(EXERCISE OBJECTIVE): Copy out exactly the lines from the one holding "How many purple diamonds are there?" through the one holding "How many distinct paths", ends included; omit images.

(DATA FOR THIS EXERCISE):
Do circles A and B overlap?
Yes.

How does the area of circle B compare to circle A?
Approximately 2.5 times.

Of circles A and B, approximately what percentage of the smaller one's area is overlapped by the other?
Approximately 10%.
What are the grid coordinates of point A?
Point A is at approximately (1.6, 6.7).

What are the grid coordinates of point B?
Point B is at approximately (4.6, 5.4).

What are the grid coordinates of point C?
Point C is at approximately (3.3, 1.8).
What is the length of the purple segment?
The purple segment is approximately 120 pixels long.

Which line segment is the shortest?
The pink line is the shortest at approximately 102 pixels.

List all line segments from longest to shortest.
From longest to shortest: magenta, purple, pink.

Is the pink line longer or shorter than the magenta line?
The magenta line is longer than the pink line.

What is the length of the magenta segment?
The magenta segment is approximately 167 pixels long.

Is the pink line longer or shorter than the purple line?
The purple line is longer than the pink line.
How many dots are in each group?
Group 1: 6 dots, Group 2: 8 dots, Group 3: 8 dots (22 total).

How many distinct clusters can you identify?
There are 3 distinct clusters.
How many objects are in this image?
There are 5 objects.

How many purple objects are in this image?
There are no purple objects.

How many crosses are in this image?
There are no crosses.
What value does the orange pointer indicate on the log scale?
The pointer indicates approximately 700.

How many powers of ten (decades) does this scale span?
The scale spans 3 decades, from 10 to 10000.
...
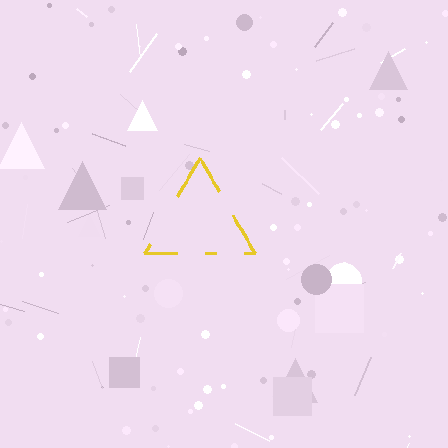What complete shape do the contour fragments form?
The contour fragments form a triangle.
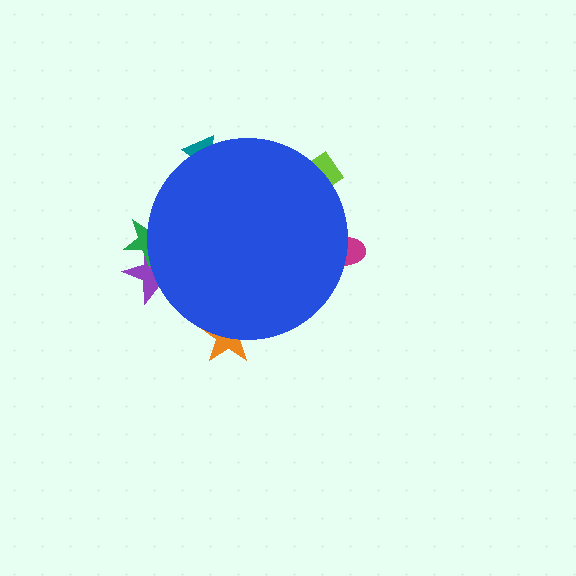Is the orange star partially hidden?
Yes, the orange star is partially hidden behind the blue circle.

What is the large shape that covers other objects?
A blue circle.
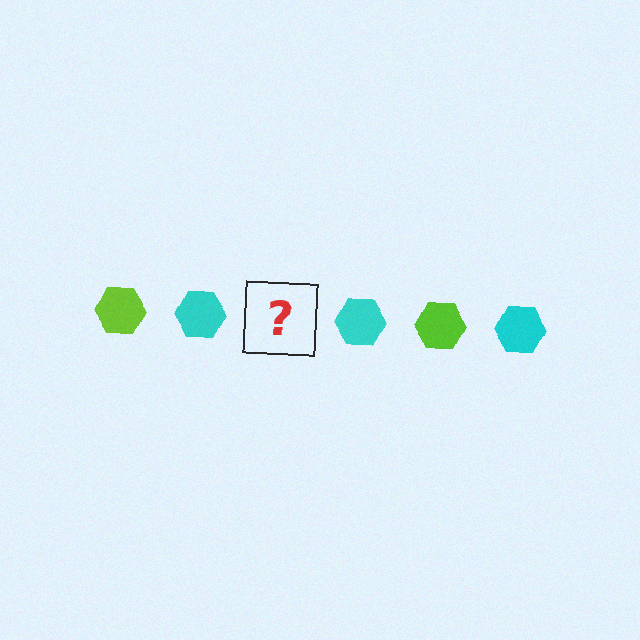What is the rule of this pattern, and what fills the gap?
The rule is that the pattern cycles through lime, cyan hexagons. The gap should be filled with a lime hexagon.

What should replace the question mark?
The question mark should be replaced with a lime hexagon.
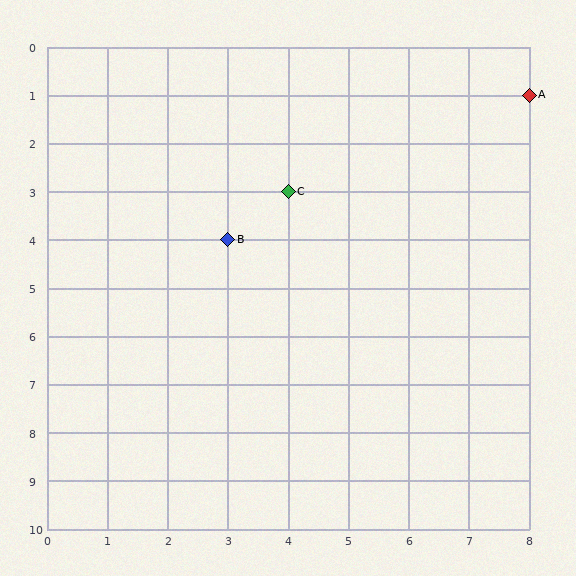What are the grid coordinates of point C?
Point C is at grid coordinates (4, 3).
==
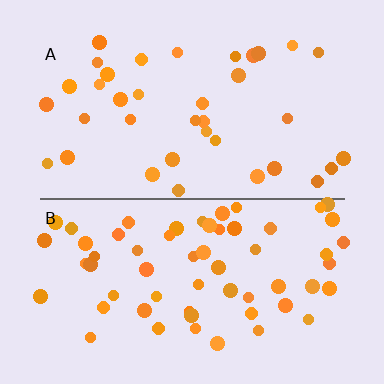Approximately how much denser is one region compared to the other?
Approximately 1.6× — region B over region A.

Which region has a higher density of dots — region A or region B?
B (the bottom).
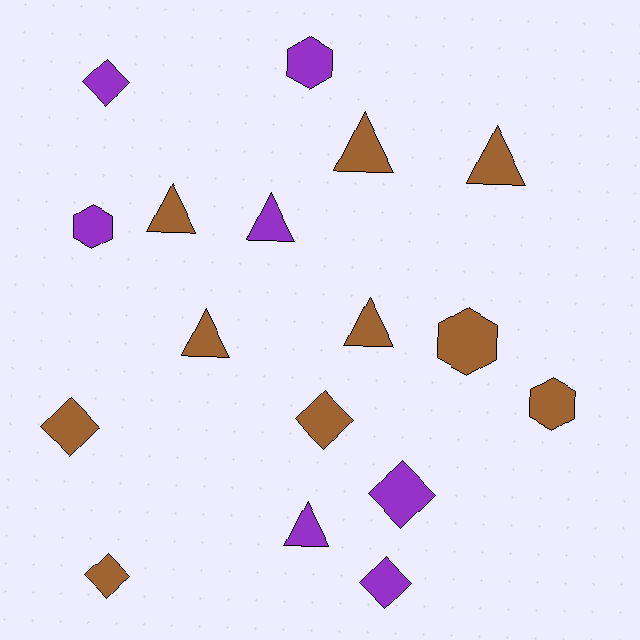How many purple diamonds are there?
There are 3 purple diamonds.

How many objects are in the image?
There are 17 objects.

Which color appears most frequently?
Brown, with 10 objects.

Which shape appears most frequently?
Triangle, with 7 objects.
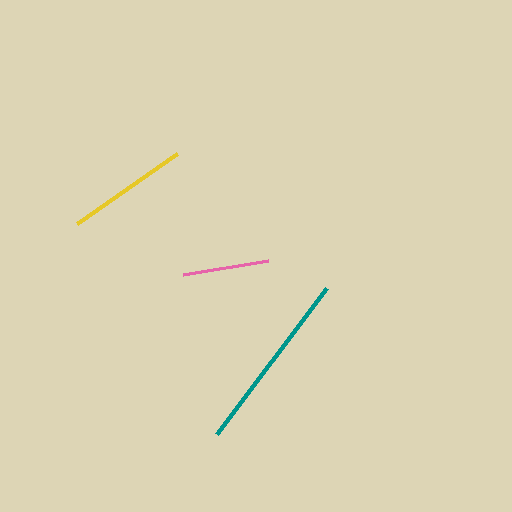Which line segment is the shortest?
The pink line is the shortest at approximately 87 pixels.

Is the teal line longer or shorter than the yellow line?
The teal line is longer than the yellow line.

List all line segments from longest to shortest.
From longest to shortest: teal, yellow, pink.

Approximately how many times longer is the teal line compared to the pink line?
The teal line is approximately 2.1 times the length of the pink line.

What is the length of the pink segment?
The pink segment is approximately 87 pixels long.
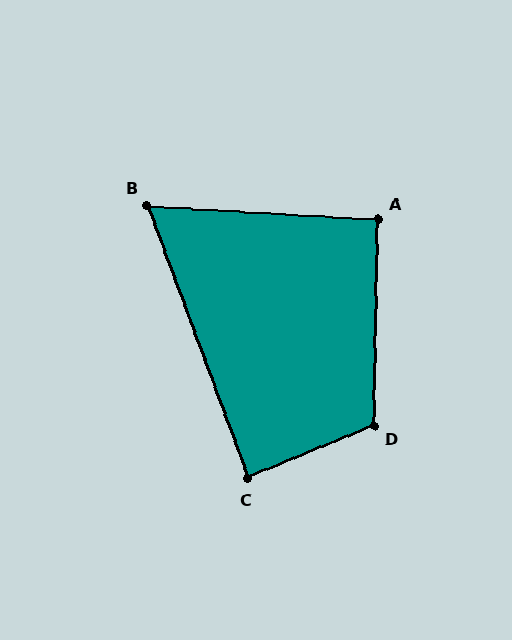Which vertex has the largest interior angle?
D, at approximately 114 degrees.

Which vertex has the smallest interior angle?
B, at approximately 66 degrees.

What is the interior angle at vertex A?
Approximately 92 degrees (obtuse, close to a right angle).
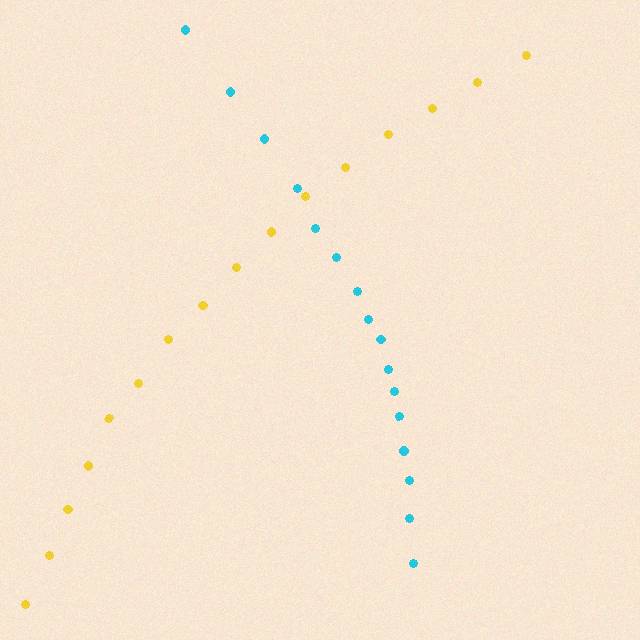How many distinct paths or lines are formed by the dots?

(EXERCISE RESPONSE):
How many purple diamonds are there?
There are 3 purple diamonds.

How many objects are in the image?
There are 17 objects.

Which color appears most frequently?
Brown, with 10 objects.

Which shape appears most frequently?
Triangle, with 7 objects.
Which line segment is the shortest?
The pink line is the shortest at approximately 87 pixels.

Is the teal line longer or shorter than the yellow line?
The teal line is longer than the yellow line.

List all line segments from longest to shortest.
From longest to shortest: teal, yellow, pink.

Approximately how many times longer is the teal line compared to the pink line?
The teal line is approximately 2.1 times the length of the pink line.

What is the length of the pink segment?
The pink segment is approximately 87 pixels long.
Which vertex has the largest interior angle?
D, at approximately 114 degrees.

Which vertex has the smallest interior angle?
B, at approximately 66 degrees.

What is the interior angle at vertex A?
Approximately 92 degrees (obtuse, close to a right angle).
How many distinct paths or lines are formed by the dots?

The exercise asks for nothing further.